- Short problem -
With pictures omitted, copy exactly the lines from the one containing "Is the yellow diamond" through the end of the records below.

- Material for this task -

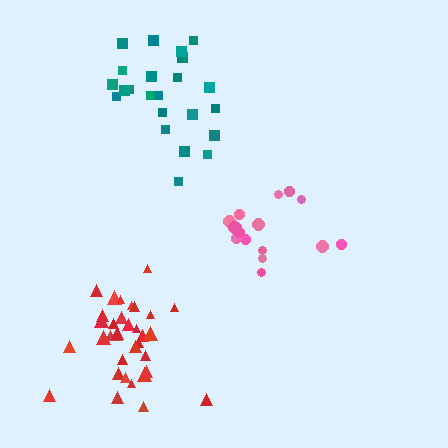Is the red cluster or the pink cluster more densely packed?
Red.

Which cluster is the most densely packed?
Red.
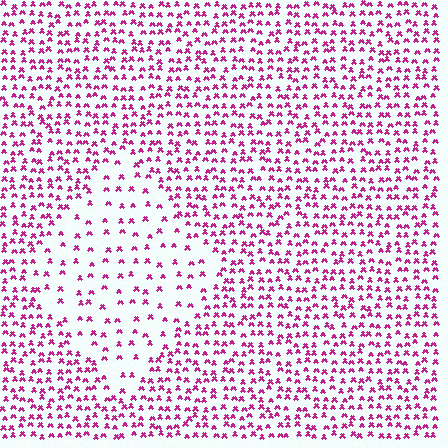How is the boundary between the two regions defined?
The boundary is defined by a change in element density (approximately 2.4x ratio). All elements are the same color, size, and shape.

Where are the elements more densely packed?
The elements are more densely packed outside the diamond boundary.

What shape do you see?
I see a diamond.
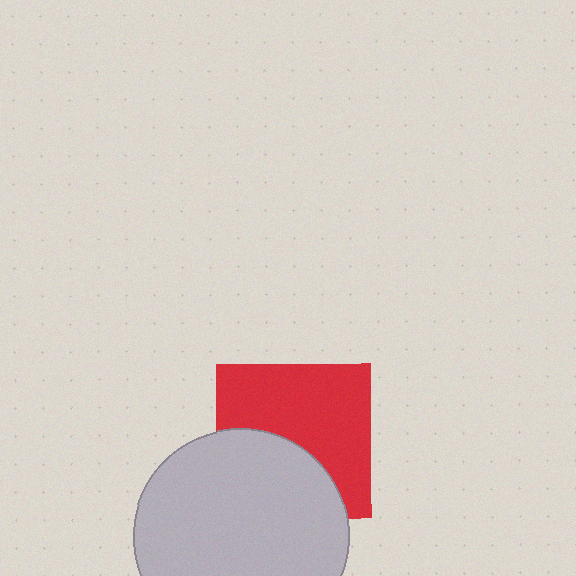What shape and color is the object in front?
The object in front is a light gray circle.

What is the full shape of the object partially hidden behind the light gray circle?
The partially hidden object is a red square.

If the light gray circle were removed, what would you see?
You would see the complete red square.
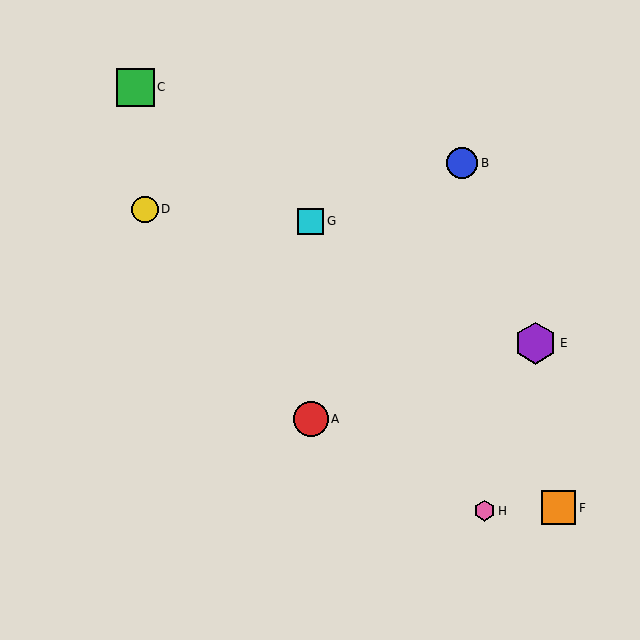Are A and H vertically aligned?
No, A is at x≈311 and H is at x≈485.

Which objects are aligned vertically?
Objects A, G are aligned vertically.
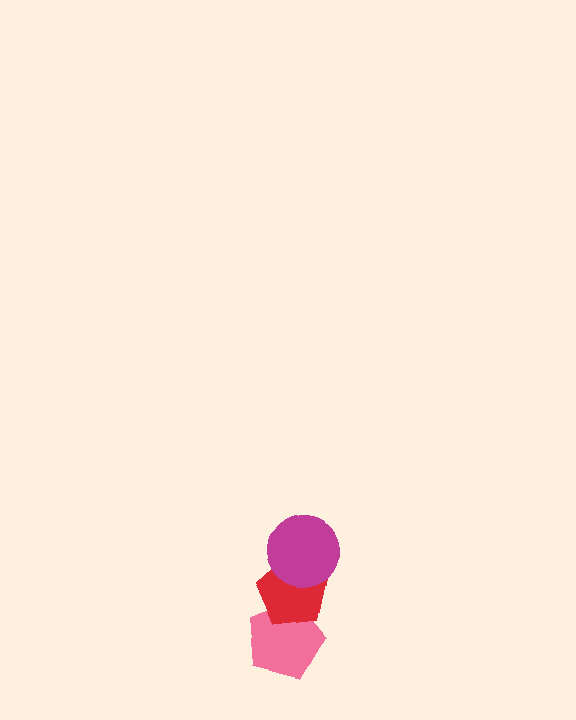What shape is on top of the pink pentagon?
The red pentagon is on top of the pink pentagon.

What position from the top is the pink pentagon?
The pink pentagon is 3rd from the top.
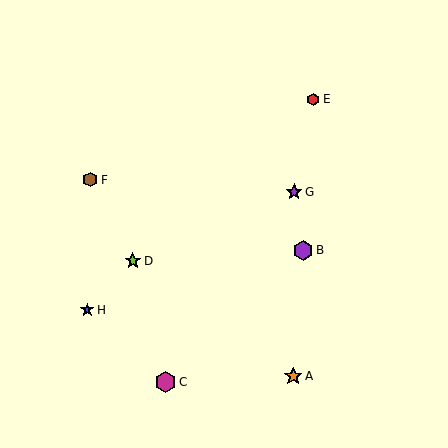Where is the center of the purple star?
The center of the purple star is at (294, 192).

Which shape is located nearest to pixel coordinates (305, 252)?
The purple hexagon (labeled B) at (303, 250) is nearest to that location.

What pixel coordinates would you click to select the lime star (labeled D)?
Click at (133, 261) to select the lime star D.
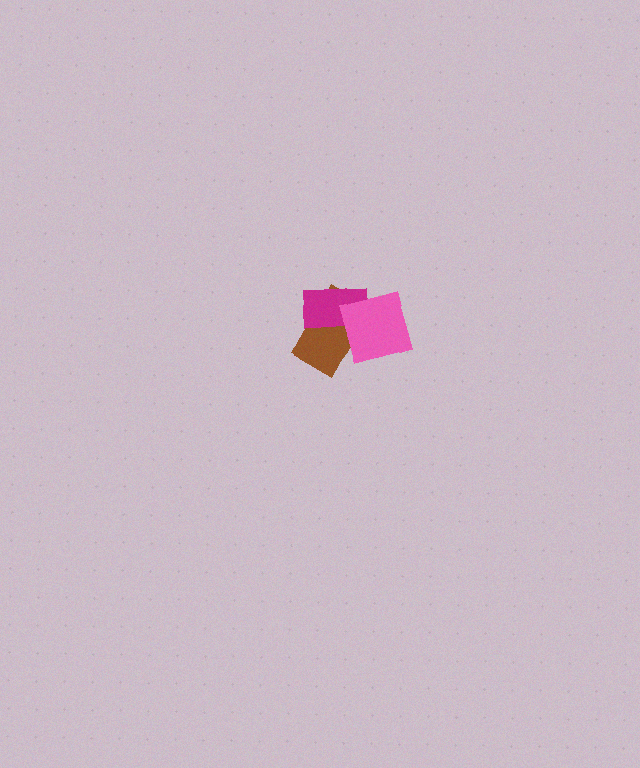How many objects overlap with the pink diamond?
2 objects overlap with the pink diamond.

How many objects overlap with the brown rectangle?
2 objects overlap with the brown rectangle.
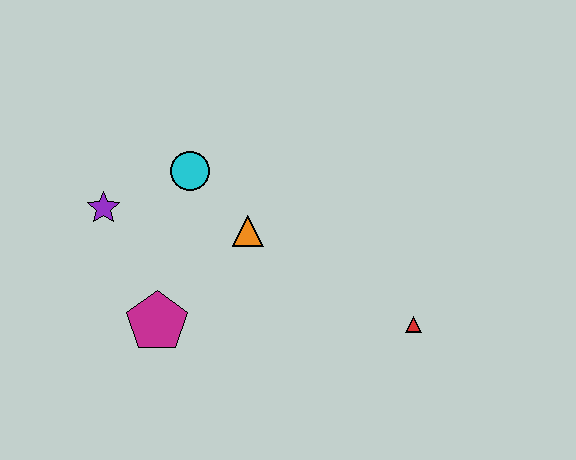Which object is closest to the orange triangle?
The cyan circle is closest to the orange triangle.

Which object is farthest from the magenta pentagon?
The red triangle is farthest from the magenta pentagon.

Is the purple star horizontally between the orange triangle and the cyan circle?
No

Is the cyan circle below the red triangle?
No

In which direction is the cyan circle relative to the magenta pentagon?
The cyan circle is above the magenta pentagon.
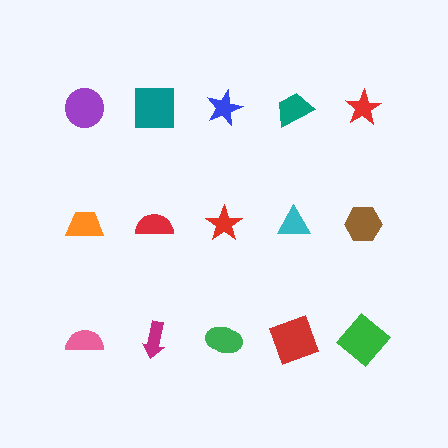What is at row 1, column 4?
A teal trapezoid.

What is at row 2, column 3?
A red star.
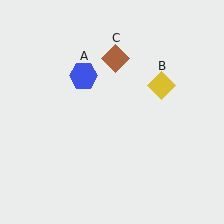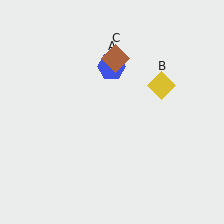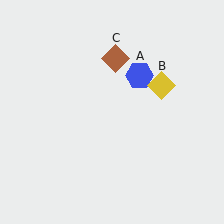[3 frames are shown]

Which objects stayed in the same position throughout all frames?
Yellow diamond (object B) and brown diamond (object C) remained stationary.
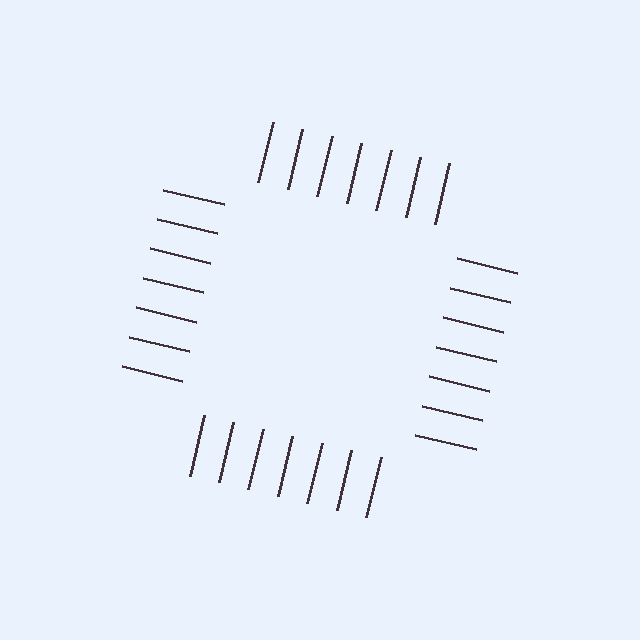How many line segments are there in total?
28 — 7 along each of the 4 edges.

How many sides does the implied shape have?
4 sides — the line-ends trace a square.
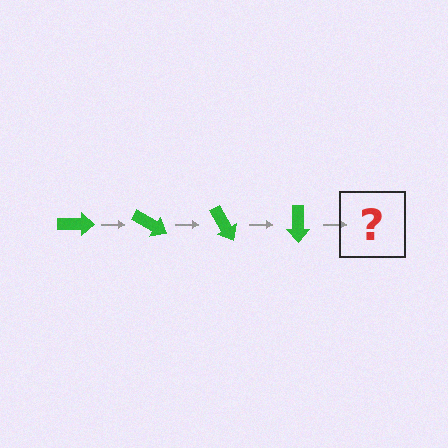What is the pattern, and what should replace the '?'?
The pattern is that the arrow rotates 30 degrees clockwise each step. The '?' should be a green arrow rotated 120 degrees clockwise.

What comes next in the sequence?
The next element should be a green arrow rotated 120 degrees clockwise.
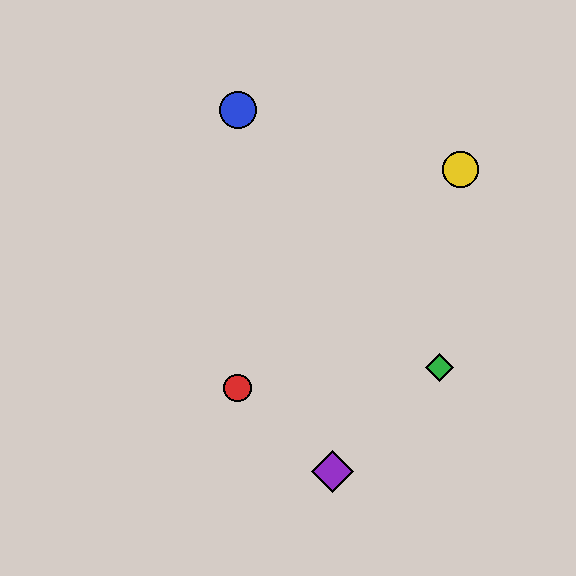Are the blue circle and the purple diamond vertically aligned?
No, the blue circle is at x≈238 and the purple diamond is at x≈333.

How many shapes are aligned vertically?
2 shapes (the red circle, the blue circle) are aligned vertically.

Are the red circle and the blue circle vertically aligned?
Yes, both are at x≈238.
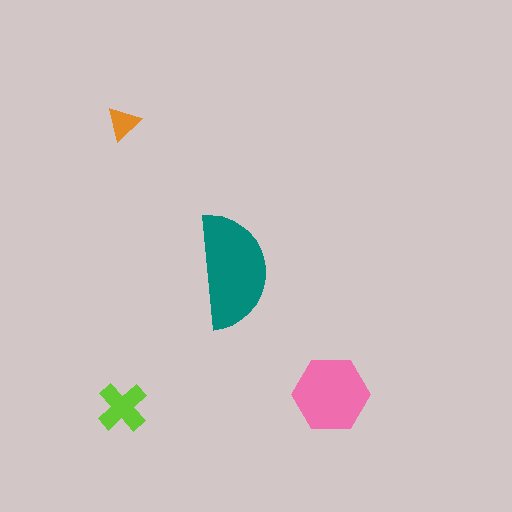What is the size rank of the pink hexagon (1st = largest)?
2nd.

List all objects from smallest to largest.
The orange triangle, the lime cross, the pink hexagon, the teal semicircle.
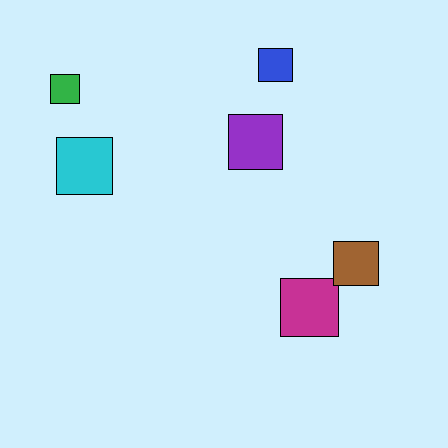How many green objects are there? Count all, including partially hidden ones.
There is 1 green object.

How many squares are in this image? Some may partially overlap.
There are 6 squares.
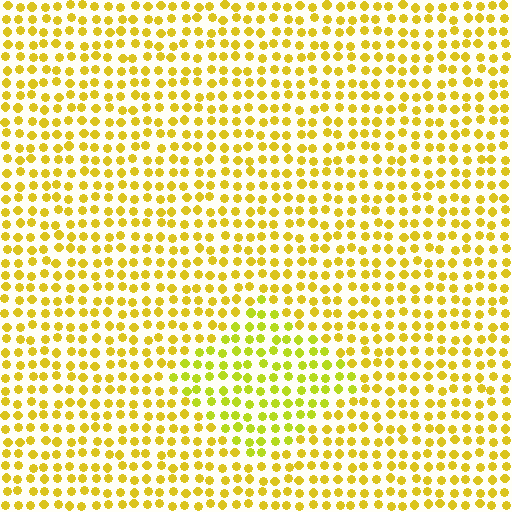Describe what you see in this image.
The image is filled with small yellow elements in a uniform arrangement. A diamond-shaped region is visible where the elements are tinted to a slightly different hue, forming a subtle color boundary.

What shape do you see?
I see a diamond.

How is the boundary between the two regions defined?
The boundary is defined purely by a slight shift in hue (about 20 degrees). Spacing, size, and orientation are identical on both sides.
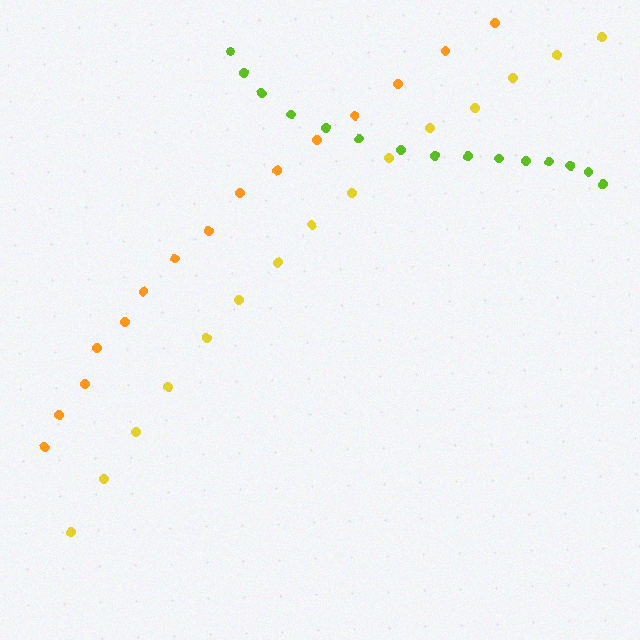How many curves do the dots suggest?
There are 3 distinct paths.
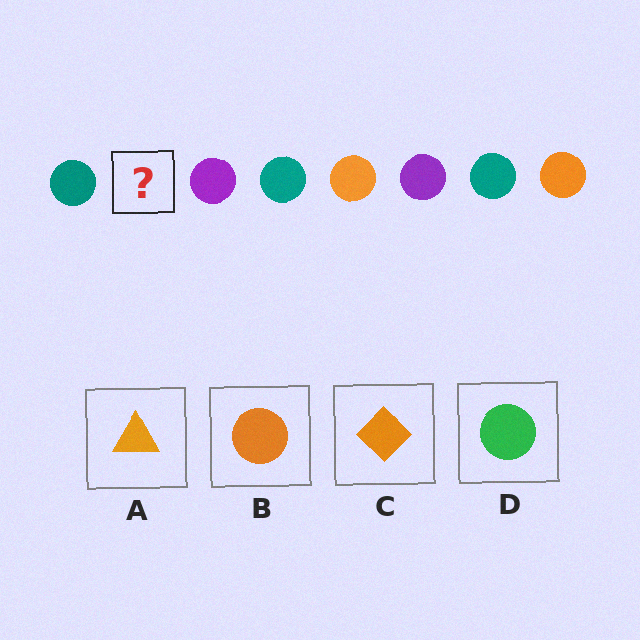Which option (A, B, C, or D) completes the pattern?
B.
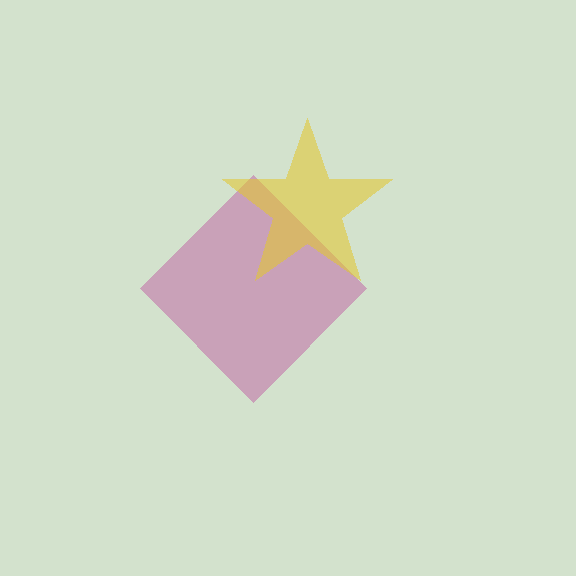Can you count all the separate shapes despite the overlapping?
Yes, there are 2 separate shapes.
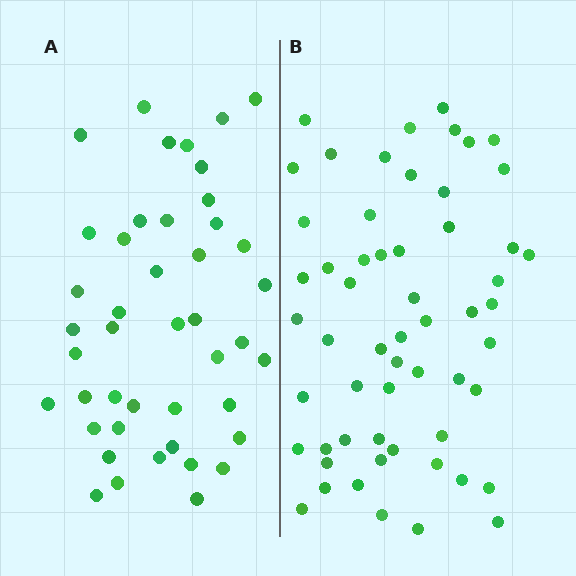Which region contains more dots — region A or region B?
Region B (the right region) has more dots.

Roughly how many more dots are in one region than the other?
Region B has approximately 15 more dots than region A.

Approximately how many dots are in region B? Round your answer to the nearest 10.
About 60 dots. (The exact count is 57, which rounds to 60.)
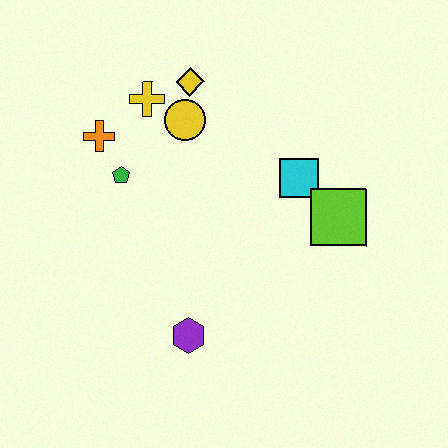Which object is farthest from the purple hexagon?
The yellow diamond is farthest from the purple hexagon.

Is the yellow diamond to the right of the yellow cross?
Yes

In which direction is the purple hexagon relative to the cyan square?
The purple hexagon is below the cyan square.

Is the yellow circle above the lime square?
Yes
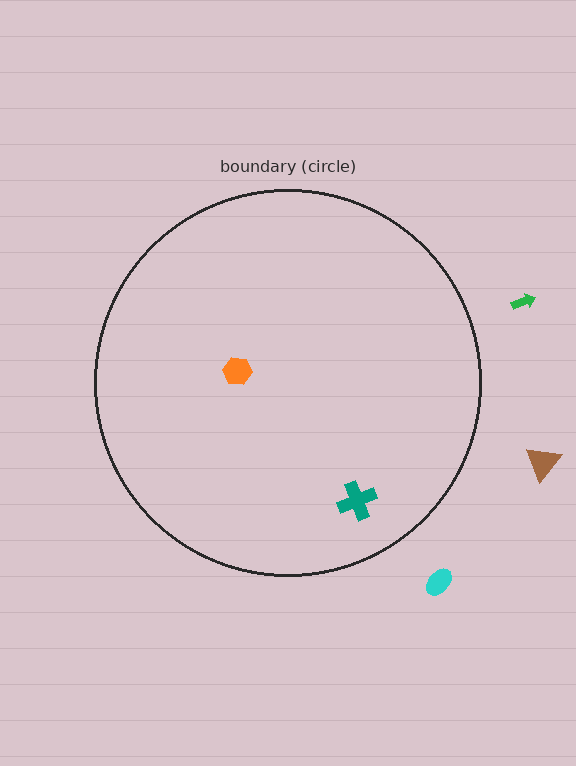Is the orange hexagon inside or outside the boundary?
Inside.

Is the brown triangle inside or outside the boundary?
Outside.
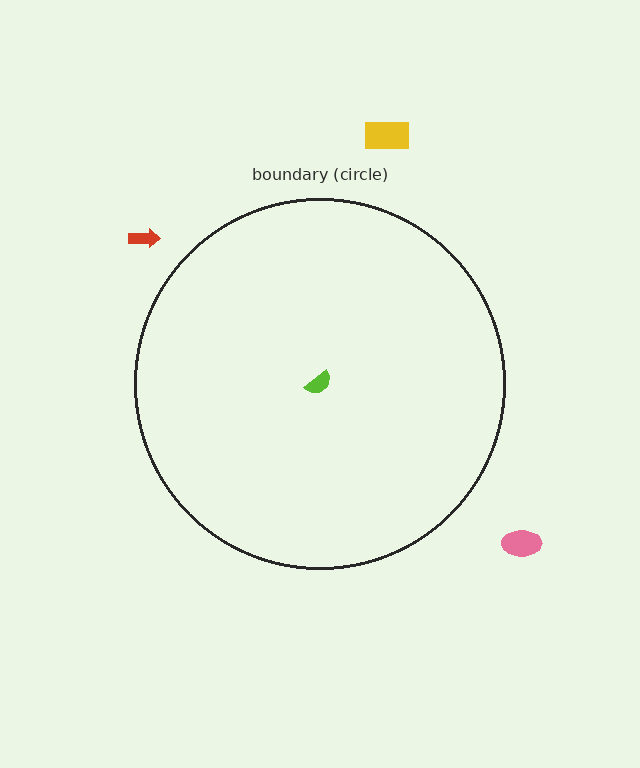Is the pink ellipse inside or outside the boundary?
Outside.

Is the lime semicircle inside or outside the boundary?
Inside.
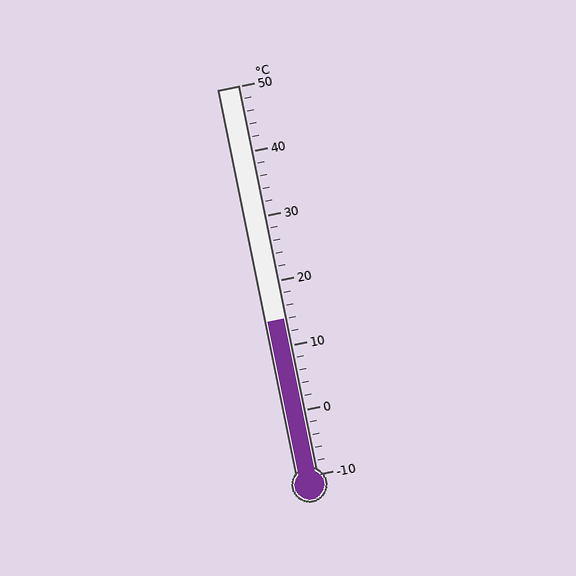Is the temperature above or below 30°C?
The temperature is below 30°C.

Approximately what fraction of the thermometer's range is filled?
The thermometer is filled to approximately 40% of its range.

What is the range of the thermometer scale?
The thermometer scale ranges from -10°C to 50°C.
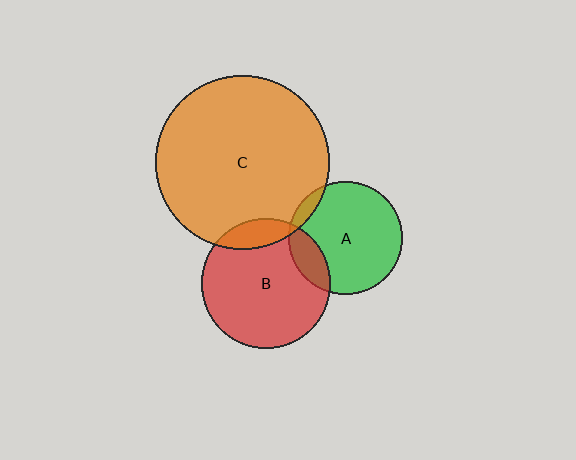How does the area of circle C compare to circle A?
Approximately 2.3 times.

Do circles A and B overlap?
Yes.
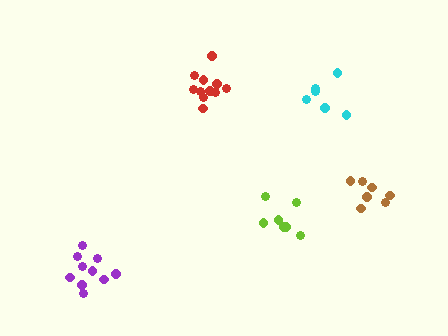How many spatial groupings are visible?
There are 5 spatial groupings.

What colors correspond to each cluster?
The clusters are colored: lime, red, purple, cyan, brown.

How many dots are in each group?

- Exercise solution -
Is the yellow diamond to the right of the yellow cross?
Yes

In which direction is the purple hexagon relative to the cyan square?
The purple hexagon is below the cyan square.

Is the yellow circle above the lime square?
Yes
Is the orange hexagon inside or outside the boundary?
Inside.

Is the brown triangle inside or outside the boundary?
Outside.
Is the pink ellipse inside or outside the boundary?
Outside.

Is the lime semicircle inside or outside the boundary?
Inside.
Is the temperature above or below 30°C?
The temperature is below 30°C.

Approximately what fraction of the thermometer's range is filled?
The thermometer is filled to approximately 40% of its range.

What is the range of the thermometer scale?
The thermometer scale ranges from -10°C to 50°C.
How does the area of circle C compare to circle A?
Approximately 2.3 times.

Do circles A and B overlap?
Yes.
How many spatial groupings are visible?
There are 5 spatial groupings.

What colors correspond to each cluster?
The clusters are colored: lime, red, purple, cyan, brown.

How many dots are in each group?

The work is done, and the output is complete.